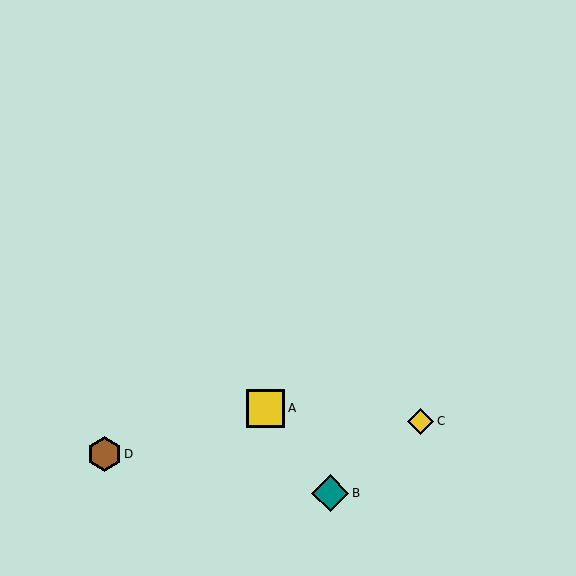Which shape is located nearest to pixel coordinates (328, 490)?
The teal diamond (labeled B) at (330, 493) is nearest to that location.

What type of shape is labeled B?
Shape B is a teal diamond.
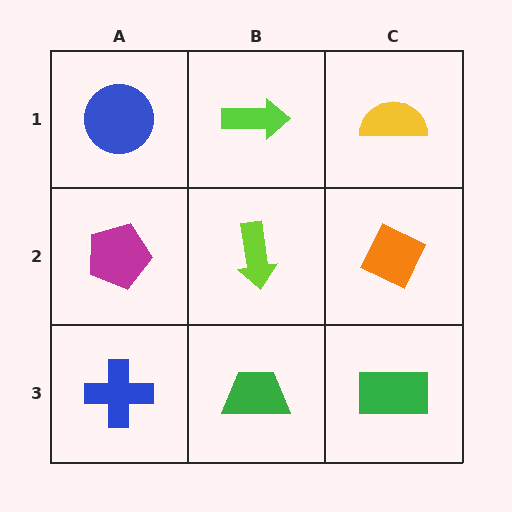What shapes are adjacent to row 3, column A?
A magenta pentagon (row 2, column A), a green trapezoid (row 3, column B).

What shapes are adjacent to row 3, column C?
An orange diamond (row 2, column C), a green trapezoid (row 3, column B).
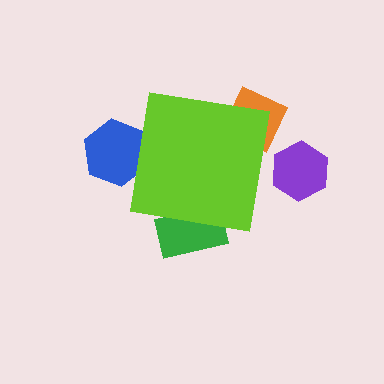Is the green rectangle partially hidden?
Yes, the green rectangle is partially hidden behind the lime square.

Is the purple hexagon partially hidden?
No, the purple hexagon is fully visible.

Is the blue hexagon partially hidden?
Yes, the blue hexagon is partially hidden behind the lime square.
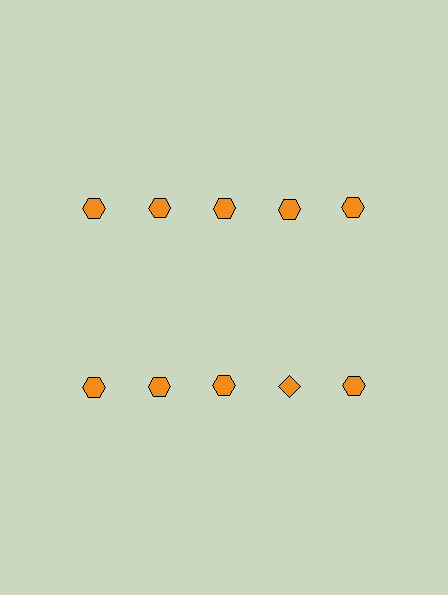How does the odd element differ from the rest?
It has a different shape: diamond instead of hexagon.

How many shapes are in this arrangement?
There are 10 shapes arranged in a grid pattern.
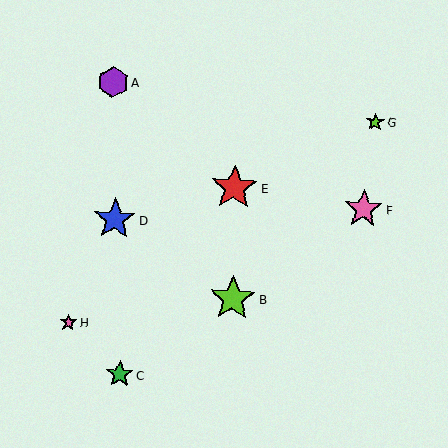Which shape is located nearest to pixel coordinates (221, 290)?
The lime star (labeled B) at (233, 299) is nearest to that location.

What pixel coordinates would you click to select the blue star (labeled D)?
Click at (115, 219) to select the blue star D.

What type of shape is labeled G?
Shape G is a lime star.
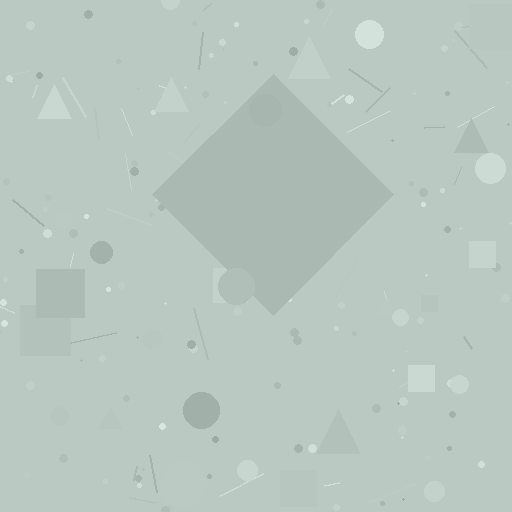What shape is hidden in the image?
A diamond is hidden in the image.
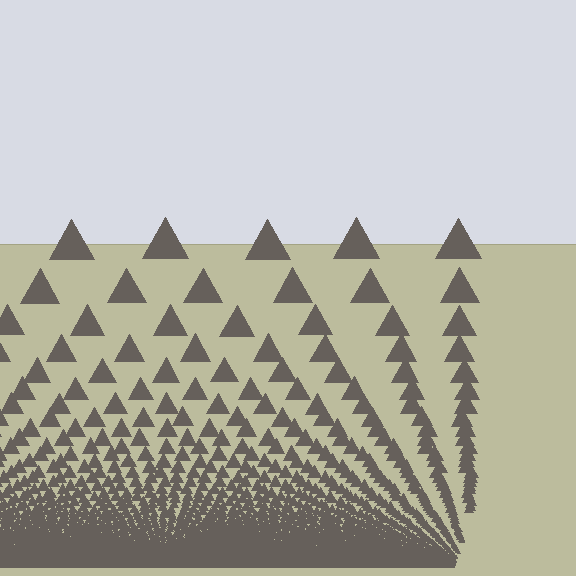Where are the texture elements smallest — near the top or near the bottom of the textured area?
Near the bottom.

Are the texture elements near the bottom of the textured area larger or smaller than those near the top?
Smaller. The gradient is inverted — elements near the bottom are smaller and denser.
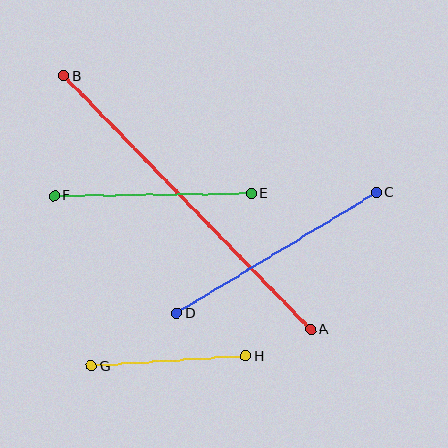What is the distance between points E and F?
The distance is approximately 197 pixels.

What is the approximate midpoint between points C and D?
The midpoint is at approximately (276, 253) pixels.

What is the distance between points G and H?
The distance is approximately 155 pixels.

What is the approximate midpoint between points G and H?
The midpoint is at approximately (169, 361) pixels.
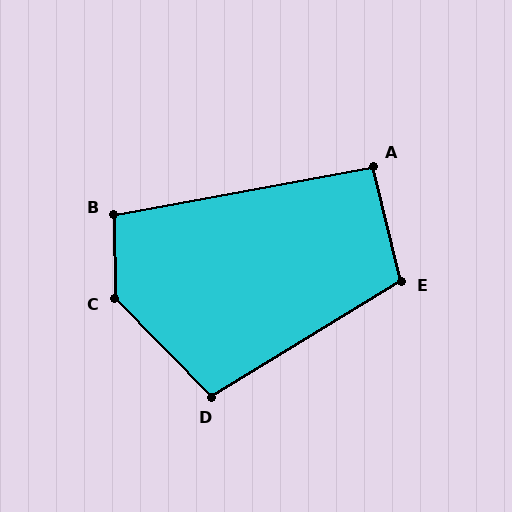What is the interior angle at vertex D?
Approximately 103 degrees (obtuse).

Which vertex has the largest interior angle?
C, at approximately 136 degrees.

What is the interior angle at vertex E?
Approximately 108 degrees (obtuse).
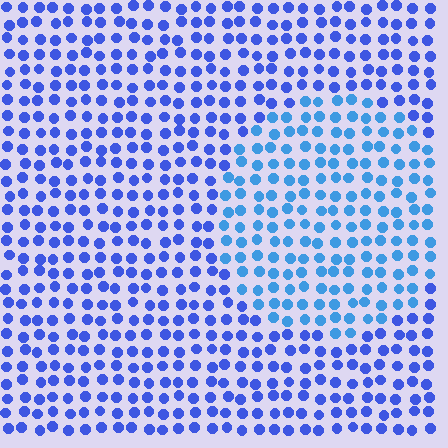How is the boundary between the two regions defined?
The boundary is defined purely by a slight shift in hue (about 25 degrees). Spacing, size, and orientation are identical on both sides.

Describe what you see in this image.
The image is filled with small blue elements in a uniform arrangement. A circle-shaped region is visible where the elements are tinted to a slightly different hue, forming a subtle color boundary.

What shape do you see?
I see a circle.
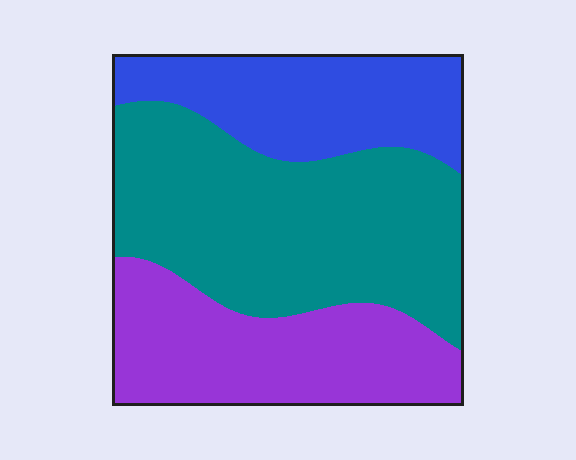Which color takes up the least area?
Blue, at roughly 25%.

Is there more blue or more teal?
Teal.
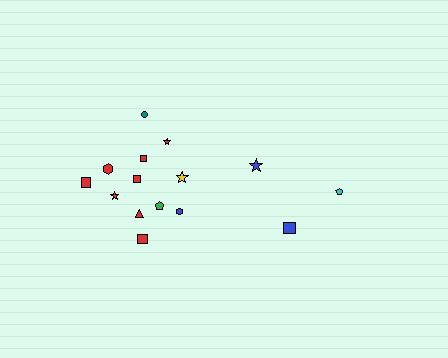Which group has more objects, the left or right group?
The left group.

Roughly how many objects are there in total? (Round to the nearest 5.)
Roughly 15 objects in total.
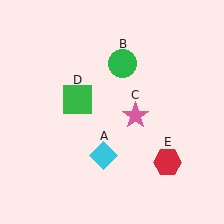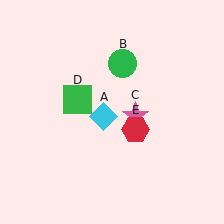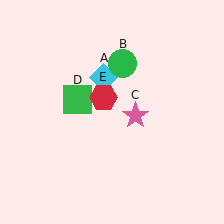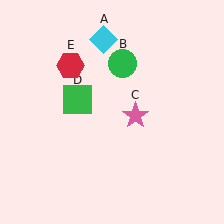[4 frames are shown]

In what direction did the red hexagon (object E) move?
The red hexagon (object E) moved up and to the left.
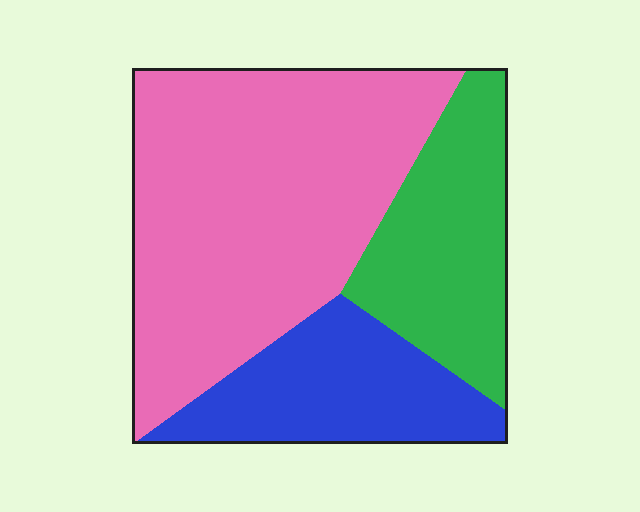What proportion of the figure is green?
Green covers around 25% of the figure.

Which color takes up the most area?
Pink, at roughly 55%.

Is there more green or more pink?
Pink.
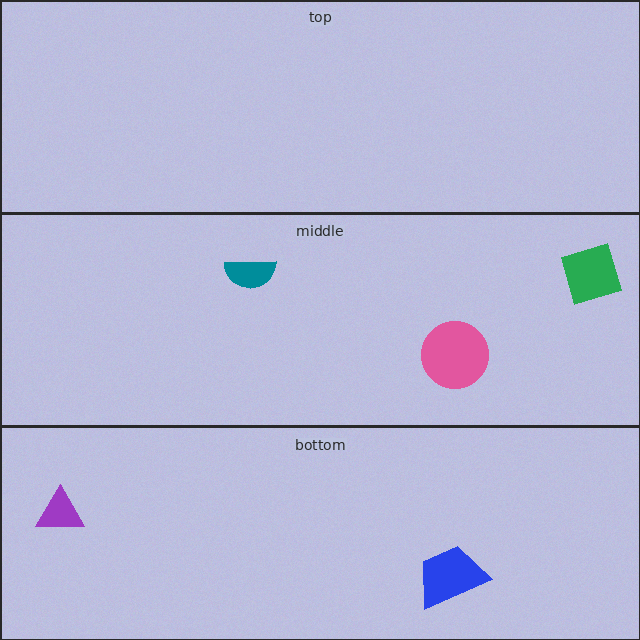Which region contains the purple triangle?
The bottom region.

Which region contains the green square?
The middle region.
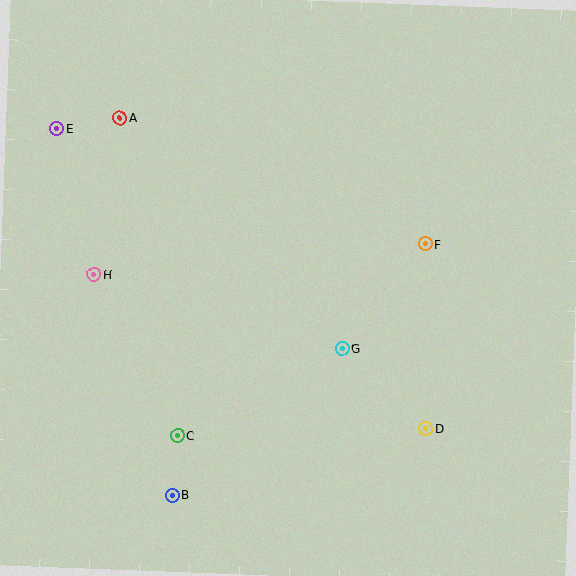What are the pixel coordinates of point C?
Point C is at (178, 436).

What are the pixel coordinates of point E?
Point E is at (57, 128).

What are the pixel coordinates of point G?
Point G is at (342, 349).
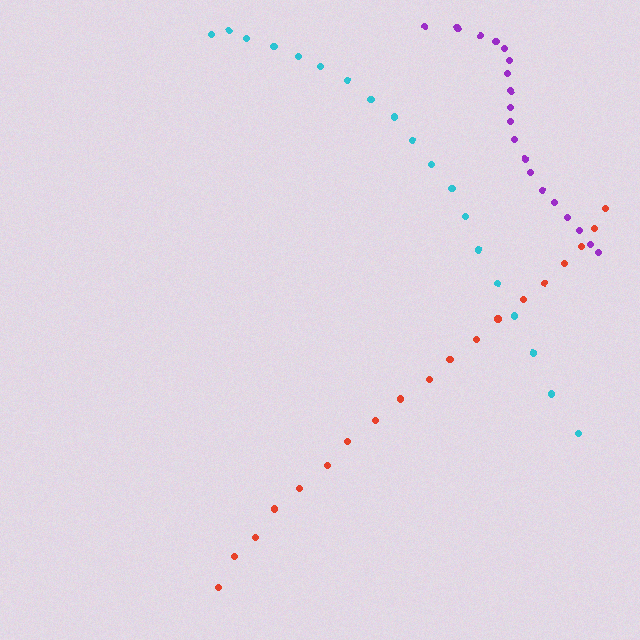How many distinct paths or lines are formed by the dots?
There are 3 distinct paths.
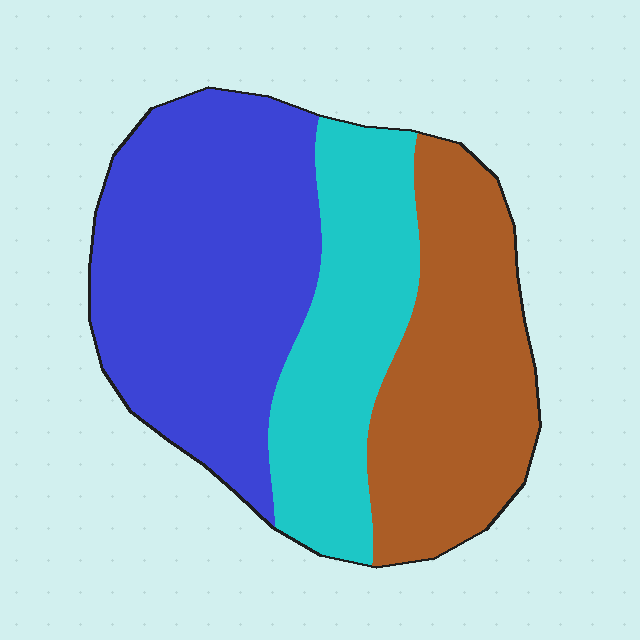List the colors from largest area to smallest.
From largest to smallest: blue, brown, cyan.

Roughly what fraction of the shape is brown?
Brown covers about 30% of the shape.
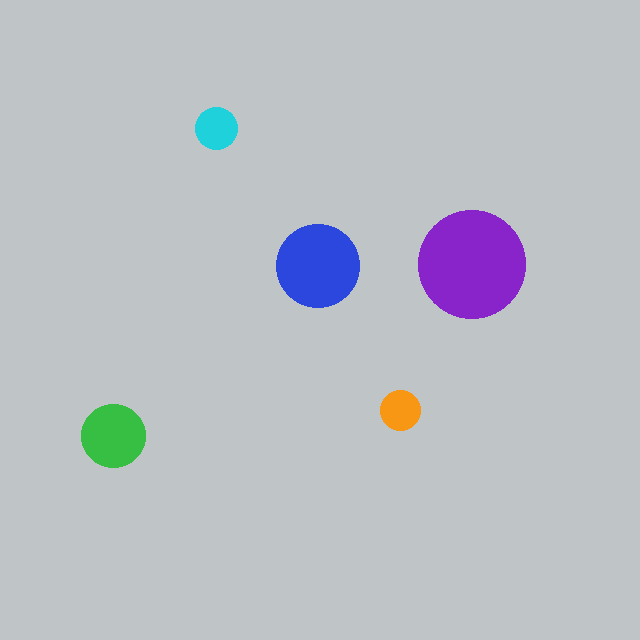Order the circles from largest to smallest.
= = =
Work to do: Reproduce each line of the records exactly, and omit every picture.

Result below:
Which shape is located nearest to pixel coordinates (328, 490)?
The teal diamond (labeled B) at (330, 493) is nearest to that location.

What type of shape is labeled B?
Shape B is a teal diamond.
What shapes are adjacent to row 3, column A?
A magenta pentagon (row 2, column A), a green trapezoid (row 3, column B).

What shapes are adjacent to row 3, column C?
An orange diamond (row 2, column C), a green trapezoid (row 3, column B).
Is the green rectangle partially hidden?
Yes, the green rectangle is partially hidden behind the lime square.

Is the purple hexagon partially hidden?
No, the purple hexagon is fully visible.

Is the blue hexagon partially hidden?
Yes, the blue hexagon is partially hidden behind the lime square.
How does the odd element differ from the rest?
It has a different shape: diamond instead of hexagon.

How many shapes are in this arrangement?
There are 10 shapes arranged in a grid pattern.
Which shape is located nearest to pixel coordinates (221, 290)?
The lime star (labeled B) at (233, 299) is nearest to that location.

What pixel coordinates would you click to select the blue star (labeled D)?
Click at (115, 219) to select the blue star D.

What type of shape is labeled G?
Shape G is a lime star.
What shape is hidden in the image?
A diamond is hidden in the image.
Where are the texture elements smallest — near the top or near the bottom of the textured area?
Near the bottom.

Are the texture elements near the bottom of the textured area larger or smaller than those near the top?
Smaller. The gradient is inverted — elements near the bottom are smaller and denser.
What is the distance between points E and F?
The distance is approximately 197 pixels.

What is the approximate midpoint between points C and D?
The midpoint is at approximately (276, 253) pixels.

What is the distance between points G and H?
The distance is approximately 155 pixels.

What is the approximate midpoint between points G and H?
The midpoint is at approximately (169, 361) pixels.
What is the interior angle at vertex D?
Approximately 103 degrees (obtuse).

Which vertex has the largest interior angle?
C, at approximately 136 degrees.

What is the interior angle at vertex E?
Approximately 108 degrees (obtuse).
How is the boundary between the two regions defined?
The boundary is defined purely by a slight shift in hue (about 25 degrees). Spacing, size, and orientation are identical on both sides.

Describe what you see in this image.
The image is filled with small blue elements in a uniform arrangement. A circle-shaped region is visible where the elements are tinted to a slightly different hue, forming a subtle color boundary.

What shape do you see?
I see a circle.
Which color takes up the least area?
Blue, at roughly 25%.

Is there more blue or more teal?
Teal.
Which group has more objects, the left or right group?
The left group.

Roughly how many objects are there in total? (Round to the nearest 5.)
Roughly 15 objects in total.
[4 frames are shown]

In what direction did the red hexagon (object E) move?
The red hexagon (object E) moved up and to the left.
What proportion of the figure is green?
Green covers around 25% of the figure.

Which color takes up the most area?
Pink, at roughly 55%.

Is there more green or more pink?
Pink.
Which region contains the purple triangle?
The bottom region.

Which region contains the green square?
The middle region.
What are the pixel coordinates of point C?
Point C is at (178, 436).

What are the pixel coordinates of point E?
Point E is at (57, 128).

What are the pixel coordinates of point G?
Point G is at (342, 349).
How many distinct paths or lines are formed by the dots?
There are 3 distinct paths.
List the colors from largest area to smallest.
From largest to smallest: blue, brown, cyan.

Roughly what fraction of the shape is brown?
Brown covers about 30% of the shape.
Order the circles from largest to smallest.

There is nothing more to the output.